Repeat the entries below exactly as they appear, with no pictures.

(Entries about simple shapes)

━━━━━━━━━━━━━━━━━━━━

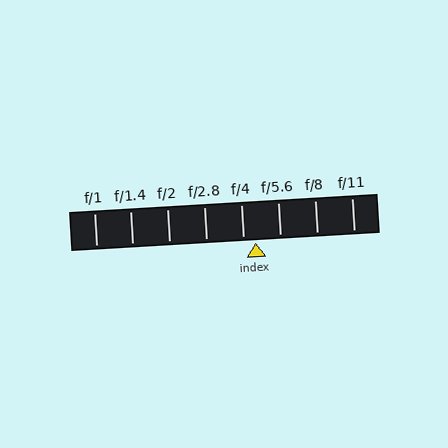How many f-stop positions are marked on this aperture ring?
There are 8 f-stop positions marked.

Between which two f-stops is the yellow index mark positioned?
The index mark is between f/4 and f/5.6.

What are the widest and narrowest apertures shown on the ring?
The widest aperture shown is f/1 and the narrowest is f/11.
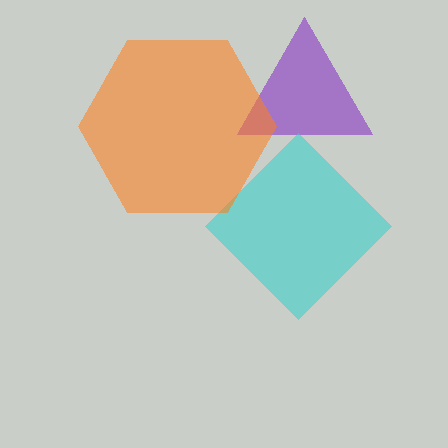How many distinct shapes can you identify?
There are 3 distinct shapes: a purple triangle, a cyan diamond, an orange hexagon.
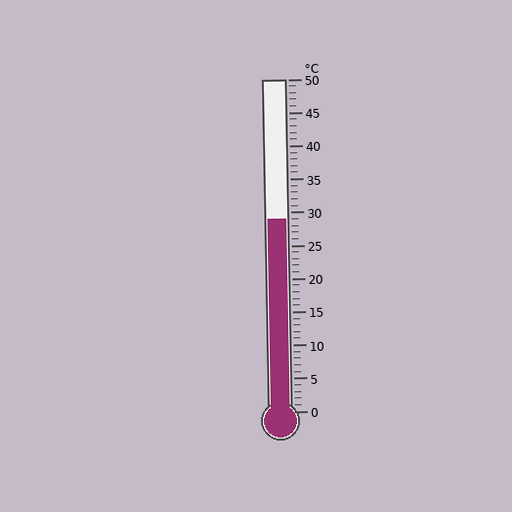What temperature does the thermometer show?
The thermometer shows approximately 29°C.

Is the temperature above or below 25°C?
The temperature is above 25°C.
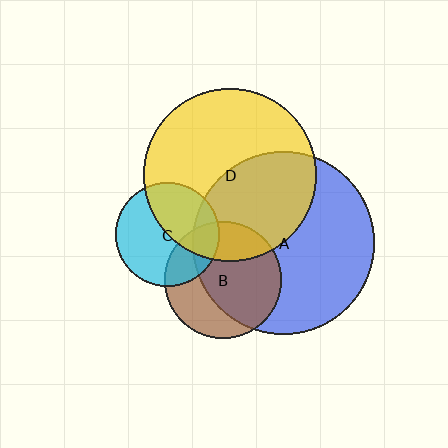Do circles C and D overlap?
Yes.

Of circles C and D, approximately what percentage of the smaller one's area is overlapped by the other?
Approximately 45%.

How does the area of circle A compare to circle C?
Approximately 3.1 times.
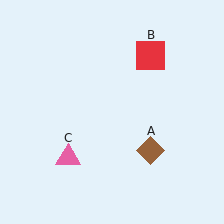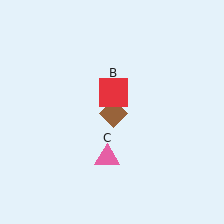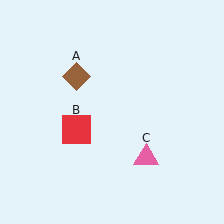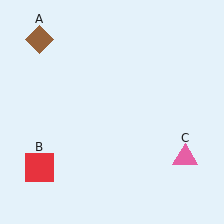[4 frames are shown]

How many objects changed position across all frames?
3 objects changed position: brown diamond (object A), red square (object B), pink triangle (object C).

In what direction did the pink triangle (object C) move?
The pink triangle (object C) moved right.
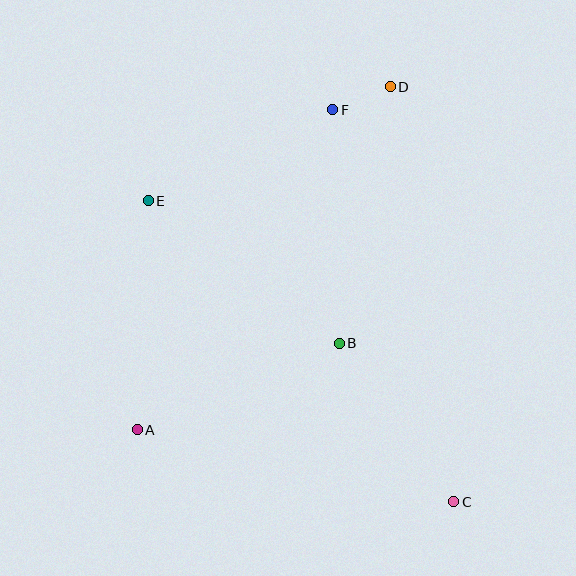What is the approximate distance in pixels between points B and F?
The distance between B and F is approximately 233 pixels.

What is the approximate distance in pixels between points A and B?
The distance between A and B is approximately 220 pixels.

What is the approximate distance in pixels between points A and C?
The distance between A and C is approximately 325 pixels.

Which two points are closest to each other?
Points D and F are closest to each other.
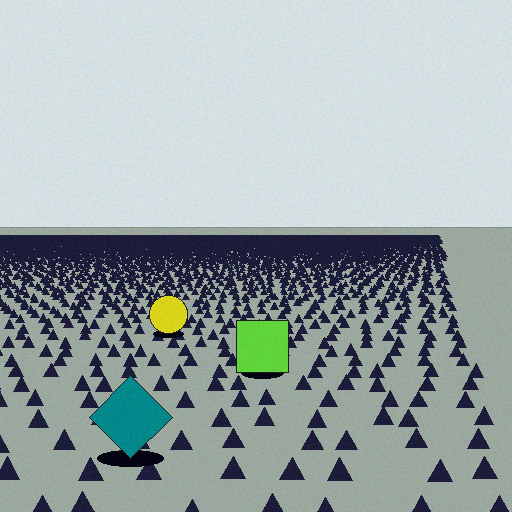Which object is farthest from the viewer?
The yellow circle is farthest from the viewer. It appears smaller and the ground texture around it is denser.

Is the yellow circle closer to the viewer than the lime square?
No. The lime square is closer — you can tell from the texture gradient: the ground texture is coarser near it.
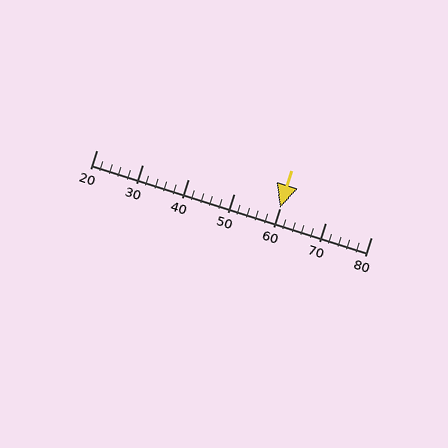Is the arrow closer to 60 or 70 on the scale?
The arrow is closer to 60.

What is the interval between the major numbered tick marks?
The major tick marks are spaced 10 units apart.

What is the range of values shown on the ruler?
The ruler shows values from 20 to 80.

━━━━━━━━━━━━━━━━━━━━

SOLUTION FOR THIS TASK:
How many f-stop positions are marked on this aperture ring?
There are 8 f-stop positions marked.

Between which two f-stops is the yellow index mark positioned?
The index mark is between f/4 and f/5.6.

What are the widest and narrowest apertures shown on the ring?
The widest aperture shown is f/1 and the narrowest is f/11.
How many distinct shapes can you identify?
There are 3 distinct shapes: a purple triangle, a cyan diamond, an orange hexagon.
What temperature does the thermometer show?
The thermometer shows approximately 29°C.

Is the temperature above or below 25°C?
The temperature is above 25°C.
Do circles C and D overlap?
Yes.

Of circles C and D, approximately what percentage of the smaller one's area is overlapped by the other?
Approximately 45%.

How does the area of circle A compare to circle C?
Approximately 3.1 times.
[4 frames are shown]

How many objects changed position across all frames?
3 objects changed position: brown diamond (object A), red square (object B), pink triangle (object C).

In what direction did the pink triangle (object C) move?
The pink triangle (object C) moved right.
What is the approximate distance in pixels between points B and F?
The distance between B and F is approximately 233 pixels.

What is the approximate distance in pixels between points A and B?
The distance between A and B is approximately 220 pixels.

What is the approximate distance in pixels between points A and C?
The distance between A and C is approximately 325 pixels.

Which two points are closest to each other?
Points D and F are closest to each other.
Which object is farthest from the viewer?
The yellow circle is farthest from the viewer. It appears smaller and the ground texture around it is denser.

Is the yellow circle closer to the viewer than the lime square?
No. The lime square is closer — you can tell from the texture gradient: the ground texture is coarser near it.
Is the arrow closer to 60 or 70 on the scale?
The arrow is closer to 60.

What is the interval between the major numbered tick marks?
The major tick marks are spaced 10 units apart.

What is the range of values shown on the ruler?
The ruler shows values from 20 to 80.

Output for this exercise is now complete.